## Written task
Below are entries; repeat exactly, and nothing else, the lines from the one holding "Is the marker on segment A" through the one holding "Which segment has", inclusive. Leave the pictures out.

## Provided records
==*==

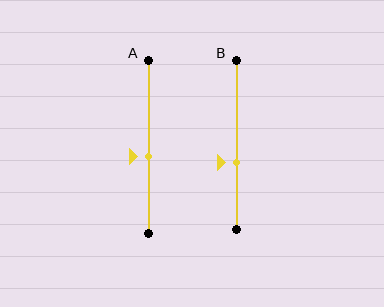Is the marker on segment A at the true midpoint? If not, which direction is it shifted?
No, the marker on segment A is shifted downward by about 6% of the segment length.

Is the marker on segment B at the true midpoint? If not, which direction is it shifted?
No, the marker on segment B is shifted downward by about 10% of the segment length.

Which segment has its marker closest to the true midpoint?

==*==

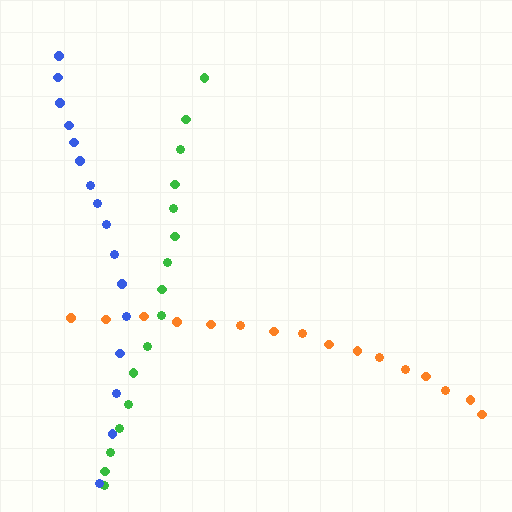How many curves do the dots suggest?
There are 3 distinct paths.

==*==

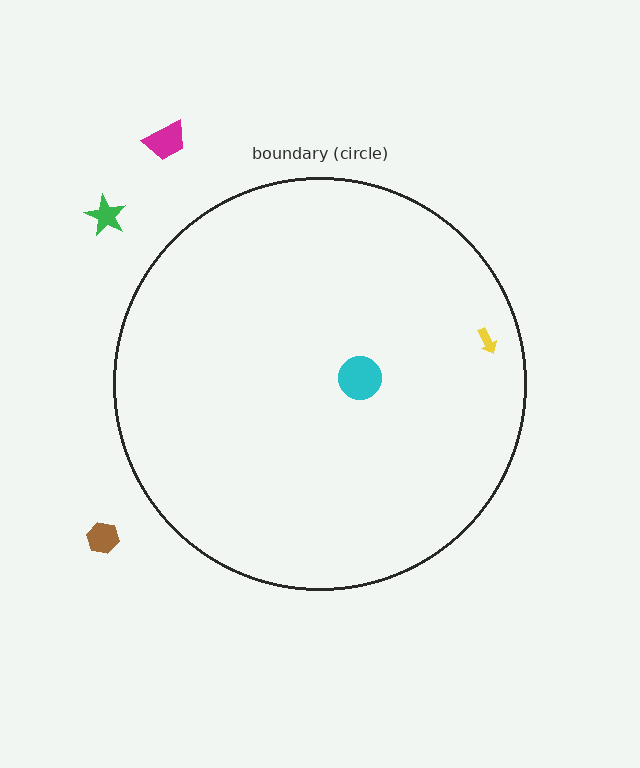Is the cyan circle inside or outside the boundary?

==*==

## Response for this exercise
Is the marker on segment A at the true midpoint? If not, which direction is it shifted?
No, the marker on segment A is shifted downward by about 6% of the segment length.

Is the marker on segment B at the true midpoint? If not, which direction is it shifted?
No, the marker on segment B is shifted downward by about 10% of the segment length.

Which segment has its marker closest to the true midpoint?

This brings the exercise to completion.